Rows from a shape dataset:
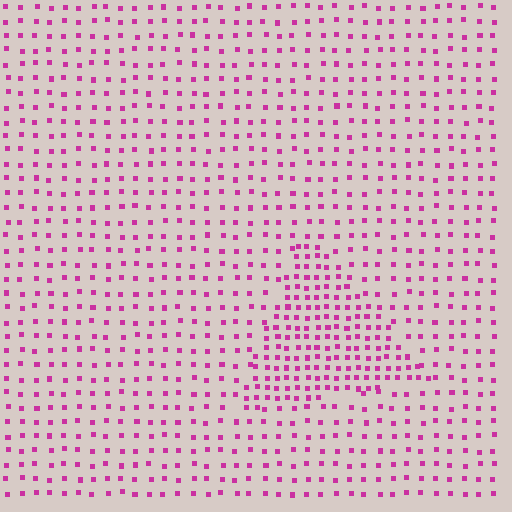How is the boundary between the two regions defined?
The boundary is defined by a change in element density (approximately 2.0x ratio). All elements are the same color, size, and shape.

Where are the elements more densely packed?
The elements are more densely packed inside the triangle boundary.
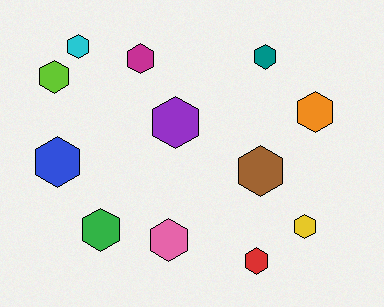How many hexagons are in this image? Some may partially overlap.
There are 12 hexagons.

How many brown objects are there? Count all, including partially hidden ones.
There is 1 brown object.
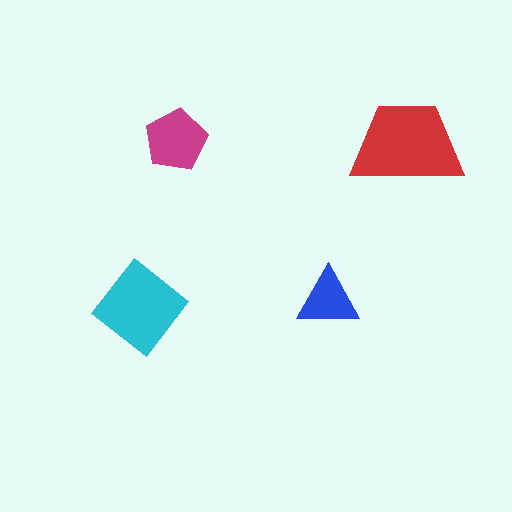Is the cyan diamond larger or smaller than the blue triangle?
Larger.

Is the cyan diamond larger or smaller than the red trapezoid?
Smaller.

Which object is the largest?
The red trapezoid.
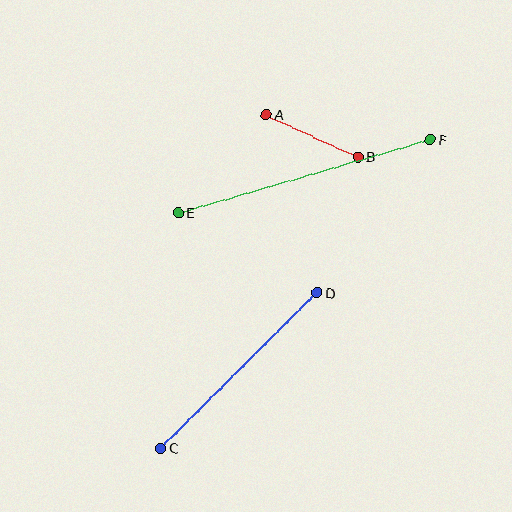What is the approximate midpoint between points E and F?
The midpoint is at approximately (304, 176) pixels.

## Stated task
Your task is to quote exactly the lines from the one with "Which object is the largest?" through the end of the material, both included, without reproducing any pictures.

## Solved problem
Which object is the largest?
The red trapezoid.
What is the approximate midpoint between points E and F?
The midpoint is at approximately (304, 176) pixels.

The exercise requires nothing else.